## Begin DATASET RECORDS

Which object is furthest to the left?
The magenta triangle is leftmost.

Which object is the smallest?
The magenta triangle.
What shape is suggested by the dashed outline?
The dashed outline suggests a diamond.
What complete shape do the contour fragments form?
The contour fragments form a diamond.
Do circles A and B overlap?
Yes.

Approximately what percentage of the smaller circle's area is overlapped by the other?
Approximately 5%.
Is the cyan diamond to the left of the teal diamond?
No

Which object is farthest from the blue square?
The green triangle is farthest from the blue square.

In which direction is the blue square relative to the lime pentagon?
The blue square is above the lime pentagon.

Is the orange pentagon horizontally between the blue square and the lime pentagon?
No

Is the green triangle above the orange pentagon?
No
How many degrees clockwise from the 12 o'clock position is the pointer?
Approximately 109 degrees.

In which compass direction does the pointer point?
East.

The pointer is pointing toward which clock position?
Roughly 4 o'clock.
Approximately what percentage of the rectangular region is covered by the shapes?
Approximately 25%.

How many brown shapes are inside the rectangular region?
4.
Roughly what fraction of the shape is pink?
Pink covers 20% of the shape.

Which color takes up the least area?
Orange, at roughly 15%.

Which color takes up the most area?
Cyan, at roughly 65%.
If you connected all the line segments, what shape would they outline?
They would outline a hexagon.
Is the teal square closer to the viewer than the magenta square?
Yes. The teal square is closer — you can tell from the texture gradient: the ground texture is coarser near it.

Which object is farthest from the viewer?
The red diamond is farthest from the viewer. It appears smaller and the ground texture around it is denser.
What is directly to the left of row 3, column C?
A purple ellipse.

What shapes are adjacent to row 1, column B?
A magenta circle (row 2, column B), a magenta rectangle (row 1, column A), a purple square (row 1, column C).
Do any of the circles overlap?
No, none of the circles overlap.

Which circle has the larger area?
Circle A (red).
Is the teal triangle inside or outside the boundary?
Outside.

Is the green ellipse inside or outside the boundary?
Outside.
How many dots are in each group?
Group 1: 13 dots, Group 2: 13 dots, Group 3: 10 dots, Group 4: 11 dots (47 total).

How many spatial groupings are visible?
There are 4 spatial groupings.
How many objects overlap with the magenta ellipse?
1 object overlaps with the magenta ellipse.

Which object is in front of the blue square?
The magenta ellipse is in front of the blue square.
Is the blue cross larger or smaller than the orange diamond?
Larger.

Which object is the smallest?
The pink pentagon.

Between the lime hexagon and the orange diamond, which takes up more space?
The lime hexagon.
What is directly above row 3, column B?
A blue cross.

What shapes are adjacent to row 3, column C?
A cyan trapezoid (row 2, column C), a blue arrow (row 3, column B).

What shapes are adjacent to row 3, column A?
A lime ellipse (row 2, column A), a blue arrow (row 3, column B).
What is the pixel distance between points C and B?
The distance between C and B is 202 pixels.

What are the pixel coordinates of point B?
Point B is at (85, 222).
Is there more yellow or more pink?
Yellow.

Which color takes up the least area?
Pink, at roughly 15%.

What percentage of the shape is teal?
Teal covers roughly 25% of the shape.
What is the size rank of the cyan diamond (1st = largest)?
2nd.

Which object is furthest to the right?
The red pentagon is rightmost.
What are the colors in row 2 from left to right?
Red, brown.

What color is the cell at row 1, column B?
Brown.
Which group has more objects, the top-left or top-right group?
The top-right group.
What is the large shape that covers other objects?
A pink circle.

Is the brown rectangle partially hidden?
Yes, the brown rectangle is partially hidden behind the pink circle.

## End DATASET RECORDS

STATED TASK
Restate all of the entries above precisely.

RESULT OF THIS TASK
Which object is furthest to the left?
The magenta triangle is leftmost.

Which object is the smallest?
The magenta triangle.
What shape is suggested by the dashed outline?
The dashed outline suggests a diamond.
What complete shape do the contour fragments form?
The contour fragments form a diamond.
Do circles A and B overlap?
Yes.

Approximately what percentage of the smaller circle's area is overlapped by the other?
Approximately 5%.
Is the cyan diamond to the left of the teal diamond?
No

Which object is farthest from the blue square?
The green triangle is farthest from the blue square.

In which direction is the blue square relative to the lime pentagon?
The blue square is above the lime pentagon.

Is the orange pentagon horizontally between the blue square and the lime pentagon?
No

Is the green triangle above the orange pentagon?
No
How many degrees clockwise from the 12 o'clock position is the pointer?
Approximately 109 degrees.

In which compass direction does the pointer point?
East.

The pointer is pointing toward which clock position?
Roughly 4 o'clock.
Approximately what percentage of the rectangular region is covered by the shapes?
Approximately 25%.

How many brown shapes are inside the rectangular region?
4.
Roughly what fraction of the shape is pink?
Pink covers 20% of the shape.

Which color takes up the least area?
Orange, at roughly 15%.

Which color takes up the most area?
Cyan, at roughly 65%.
If you connected all the line segments, what shape would they outline?
They would outline a hexagon.
Is the teal square closer to the viewer than the magenta square?
Yes. The teal square is closer — you can tell from the texture gradient: the ground texture is coarser near it.

Which object is farthest from the viewer?
The red diamond is farthest from the viewer. It appears smaller and the ground texture around it is denser.
What is directly to the left of row 3, column C?
A purple ellipse.

What shapes are adjacent to row 1, column B?
A magenta circle (row 2, column B), a magenta rectangle (row 1, column A), a purple square (row 1, column C).
Do any of the circles overlap?
No, none of the circles overlap.

Which circle has the larger area?
Circle A (red).
Is the teal triangle inside or outside the boundary?
Outside.

Is the green ellipse inside or outside the boundary?
Outside.
How many dots are in each group?
Group 1: 13 dots, Group 2: 13 dots, Group 3: 10 dots, Group 4: 11 dots (47 total).

How many spatial groupings are visible?
There are 4 spatial groupings.
How many objects overlap with the magenta ellipse?
1 object overlaps with the magenta ellipse.

Which object is in front of the blue square?
The magenta ellipse is in front of the blue square.
Is the blue cross larger or smaller than the orange diamond?
Larger.

Which object is the smallest?
The pink pentagon.

Between the lime hexagon and the orange diamond, which takes up more space?
The lime hexagon.
What is directly above row 3, column B?
A blue cross.

What shapes are adjacent to row 3, column C?
A cyan trapezoid (row 2, column C), a blue arrow (row 3, column B).

What shapes are adjacent to row 3, column A?
A lime ellipse (row 2, column A), a blue arrow (row 3, column B).
What is the pixel distance between points C and B?
The distance between C and B is 202 pixels.

What are the pixel coordinates of point B?
Point B is at (85, 222).
Is there more yellow or more pink?
Yellow.

Which color takes up the least area?
Pink, at roughly 15%.

What percentage of the shape is teal?
Teal covers roughly 25% of the shape.
What is the size rank of the cyan diamond (1st = largest)?
2nd.

Which object is furthest to the right?
The red pentagon is rightmost.
What are the colors in row 2 from left to right?
Red, brown.

What color is the cell at row 1, column B?
Brown.
Which group has more objects, the top-left or top-right group?
The top-right group.
What is the large shape that covers other objects?
A pink circle.

Is the brown rectangle partially hidden?
Yes, the brown rectangle is partially hidden behind the pink circle.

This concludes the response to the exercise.